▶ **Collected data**
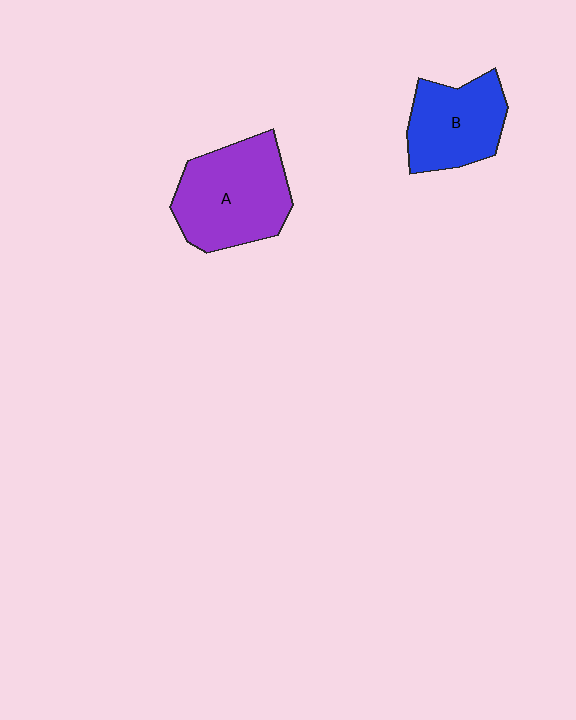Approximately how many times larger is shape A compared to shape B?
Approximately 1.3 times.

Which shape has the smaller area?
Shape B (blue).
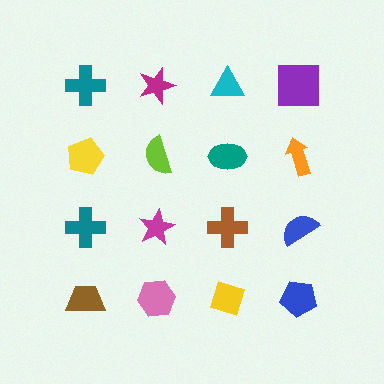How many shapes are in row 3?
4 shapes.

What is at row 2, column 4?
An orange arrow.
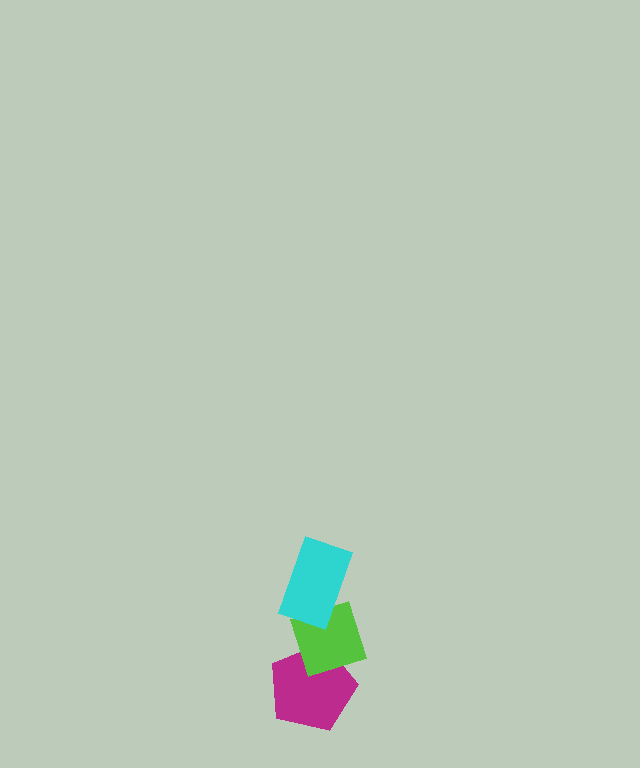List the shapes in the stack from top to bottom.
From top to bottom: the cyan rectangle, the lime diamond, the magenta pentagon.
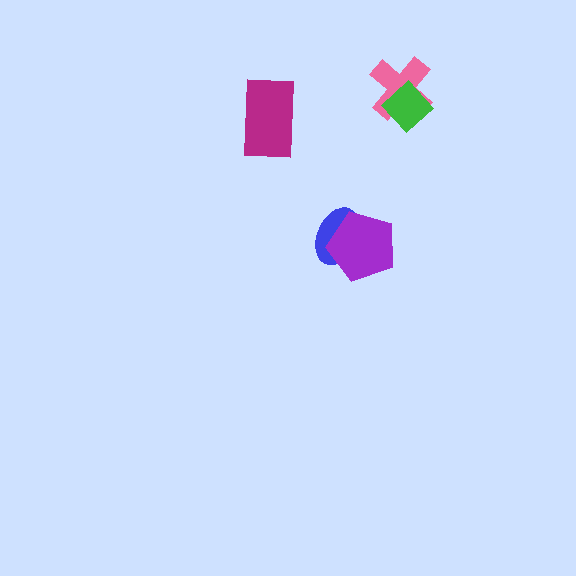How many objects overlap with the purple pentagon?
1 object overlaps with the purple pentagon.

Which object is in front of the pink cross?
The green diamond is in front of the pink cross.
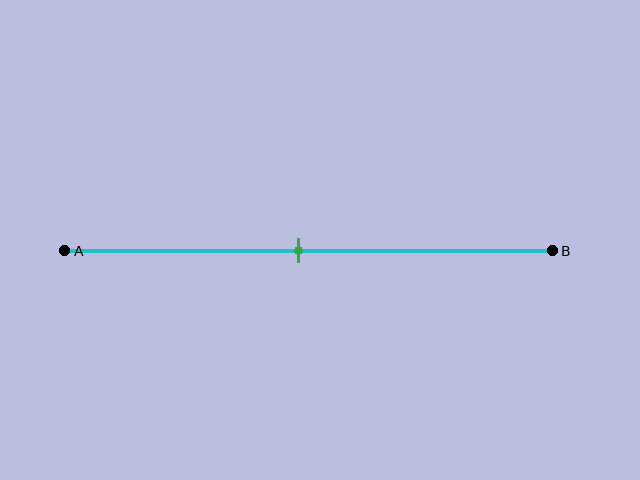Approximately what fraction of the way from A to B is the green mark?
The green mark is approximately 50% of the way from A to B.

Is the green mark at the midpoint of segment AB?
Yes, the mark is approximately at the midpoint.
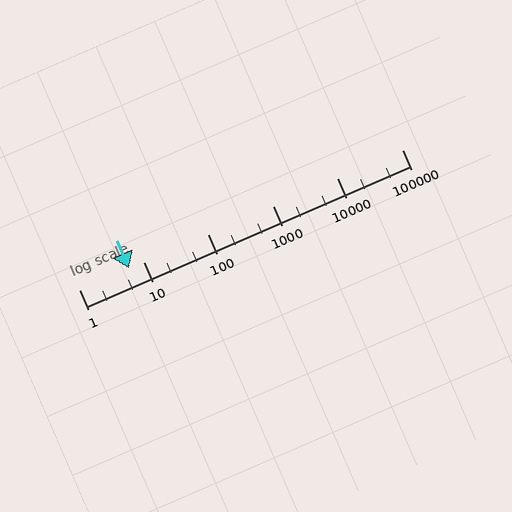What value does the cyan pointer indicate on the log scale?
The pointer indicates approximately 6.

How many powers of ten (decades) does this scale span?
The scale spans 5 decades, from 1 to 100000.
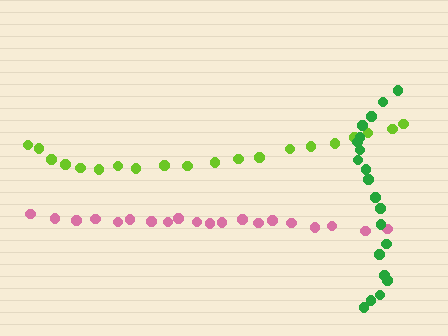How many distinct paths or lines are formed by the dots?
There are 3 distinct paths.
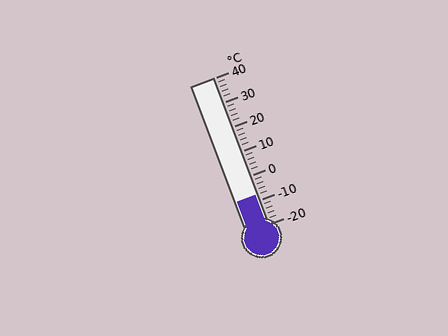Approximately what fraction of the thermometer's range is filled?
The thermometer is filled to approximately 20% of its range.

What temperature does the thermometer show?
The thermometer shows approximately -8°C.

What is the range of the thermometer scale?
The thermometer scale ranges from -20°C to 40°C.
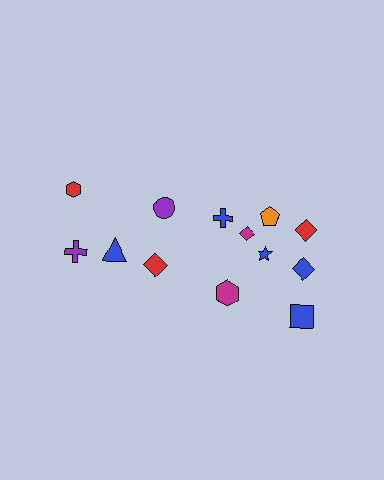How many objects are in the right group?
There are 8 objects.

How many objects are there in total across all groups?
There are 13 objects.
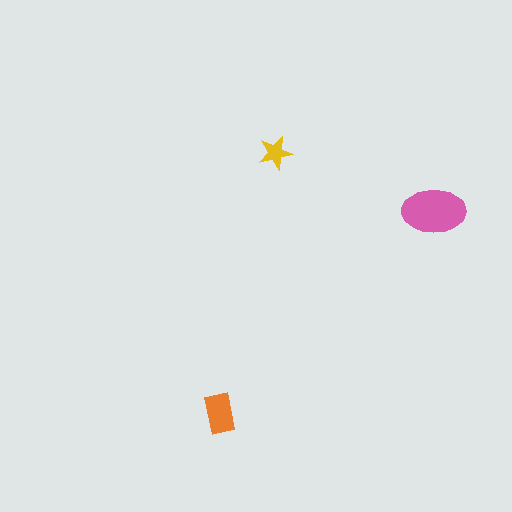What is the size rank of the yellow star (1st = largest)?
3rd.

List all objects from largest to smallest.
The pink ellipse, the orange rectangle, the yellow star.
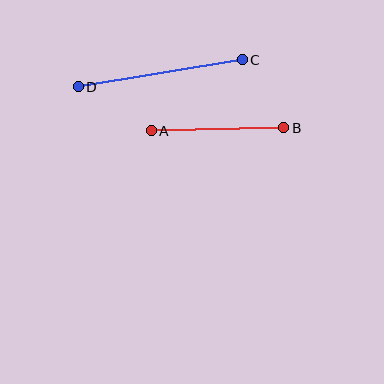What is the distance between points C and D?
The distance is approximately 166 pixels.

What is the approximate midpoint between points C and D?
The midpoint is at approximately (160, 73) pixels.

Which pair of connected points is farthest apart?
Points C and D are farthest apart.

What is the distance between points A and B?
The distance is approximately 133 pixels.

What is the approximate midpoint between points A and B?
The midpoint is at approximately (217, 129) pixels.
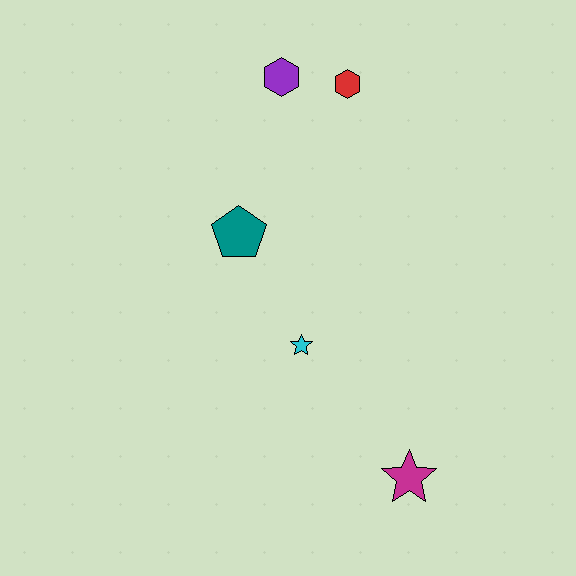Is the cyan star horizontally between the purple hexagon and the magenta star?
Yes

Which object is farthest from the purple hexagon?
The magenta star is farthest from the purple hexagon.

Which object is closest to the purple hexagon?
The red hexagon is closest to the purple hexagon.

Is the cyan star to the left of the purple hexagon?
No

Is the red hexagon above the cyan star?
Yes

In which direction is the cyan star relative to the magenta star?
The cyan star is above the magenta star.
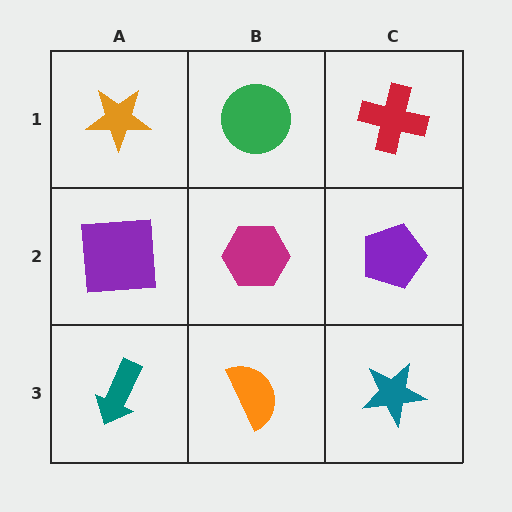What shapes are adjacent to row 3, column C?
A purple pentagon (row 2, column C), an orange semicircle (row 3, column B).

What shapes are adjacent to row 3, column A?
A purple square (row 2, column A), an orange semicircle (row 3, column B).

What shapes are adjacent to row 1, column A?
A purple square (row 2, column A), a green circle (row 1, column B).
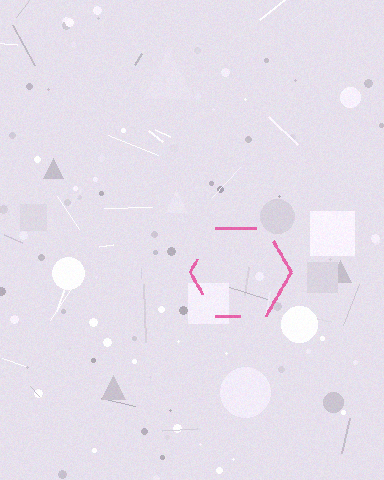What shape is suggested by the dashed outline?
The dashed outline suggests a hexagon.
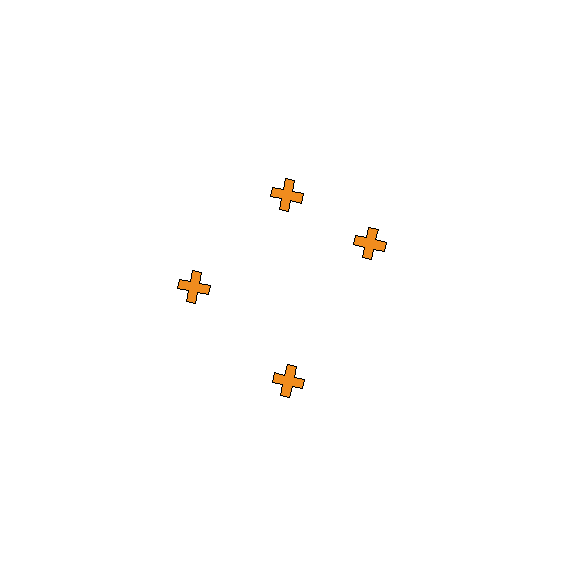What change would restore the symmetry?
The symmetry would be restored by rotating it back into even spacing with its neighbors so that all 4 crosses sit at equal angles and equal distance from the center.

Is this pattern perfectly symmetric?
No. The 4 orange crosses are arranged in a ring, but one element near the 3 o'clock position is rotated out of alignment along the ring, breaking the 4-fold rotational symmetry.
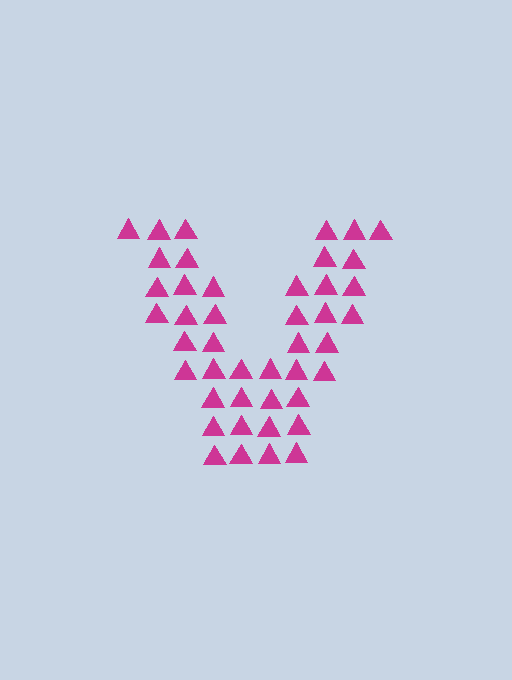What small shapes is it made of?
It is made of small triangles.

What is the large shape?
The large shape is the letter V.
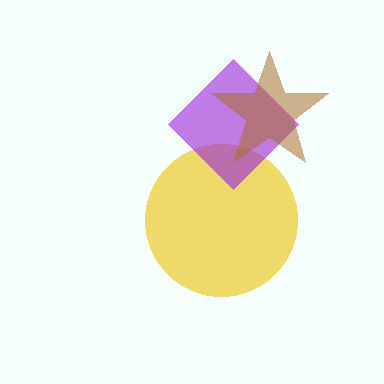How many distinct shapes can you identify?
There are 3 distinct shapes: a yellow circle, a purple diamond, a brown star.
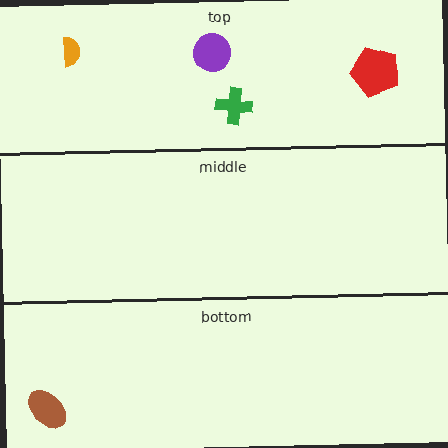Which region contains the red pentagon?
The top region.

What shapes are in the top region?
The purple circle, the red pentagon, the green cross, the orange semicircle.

▶ **What the exercise asks**
Every record gets retyped exactly; no picture goes into the copy.

▶ **Full response**
Approximately how many times larger is shape A compared to shape B?
Approximately 1.3 times.

Which shape has the smaller area?
Shape B (blue).
How many shapes are in row 3?
4 shapes.

What is at row 2, column 4?
An orange arrow.
List the shapes in the stack from top to bottom.
From top to bottom: the cyan rectangle, the lime diamond, the magenta pentagon.
How many objects overlap with the purple pentagon?
1 object overlaps with the purple pentagon.

Which object is in front of the pink cross?
The green diamond is in front of the pink cross.
Approximately what fraction of the way from A to B is the green mark?
The green mark is approximately 50% of the way from A to B.

Is the green mark at the midpoint of segment AB?
Yes, the mark is approximately at the midpoint.
What value does the cyan pointer indicate on the log scale?
The pointer indicates approximately 6.

How many powers of ten (decades) does this scale span?
The scale spans 5 decades, from 1 to 100000.
How many distinct paths or lines are formed by the dots?
There are 3 distinct paths.
Approximately what fraction of the thermometer's range is filled?
The thermometer is filled to approximately 20% of its range.

What temperature does the thermometer show?
The thermometer shows approximately -8°C.

What is the range of the thermometer scale?
The thermometer scale ranges from -20°C to 40°C.
How many objects are in the right group?
There are 8 objects.

How many objects are there in total across all groups?
There are 13 objects.
What is the size rank of the yellow star (1st = largest)?
3rd.

List all objects from largest to smallest.
The pink ellipse, the orange rectangle, the yellow star.
What is the distance between points C and D?
The distance is approximately 166 pixels.

What is the approximate midpoint between points C and D?
The midpoint is at approximately (160, 73) pixels.

Which pair of connected points is farthest apart?
Points C and D are farthest apart.

What is the distance between points A and B?
The distance is approximately 133 pixels.

What is the approximate midpoint between points A and B?
The midpoint is at approximately (217, 129) pixels.
Is the cyan star horizontally between the purple hexagon and the magenta star?
Yes

Which object is farthest from the purple hexagon?
The magenta star is farthest from the purple hexagon.

Which object is closest to the purple hexagon?
The red hexagon is closest to the purple hexagon.

Is the cyan star to the left of the purple hexagon?
No

Is the red hexagon above the cyan star?
Yes

In which direction is the cyan star relative to the magenta star?
The cyan star is above the magenta star.
What shapes are adjacent to row 3, column C?
A purple pentagon (row 2, column C), an orange semicircle (row 3, column B).

What shapes are adjacent to row 3, column A?
A purple square (row 2, column A), an orange semicircle (row 3, column B).

What shapes are adjacent to row 1, column A?
A purple square (row 2, column A), a green circle (row 1, column B).
What shape is suggested by the dashed outline?
The dashed outline suggests a hexagon.
What change would restore the symmetry?
The symmetry would be restored by rotating it back into even spacing with its neighbors so that all 4 crosses sit at equal angles and equal distance from the center.

Is this pattern perfectly symmetric?
No. The 4 orange crosses are arranged in a ring, but one element near the 3 o'clock position is rotated out of alignment along the ring, breaking the 4-fold rotational symmetry.
What small shapes is it made of?
It is made of small triangles.

What is the large shape?
The large shape is the letter V.
How many distinct shapes can you identify?
There are 3 distinct shapes: a yellow circle, a purple diamond, a brown star.
Which region contains the red pentagon?
The top region.

What shapes are in the top region?
The purple circle, the red pentagon, the green cross, the orange semicircle.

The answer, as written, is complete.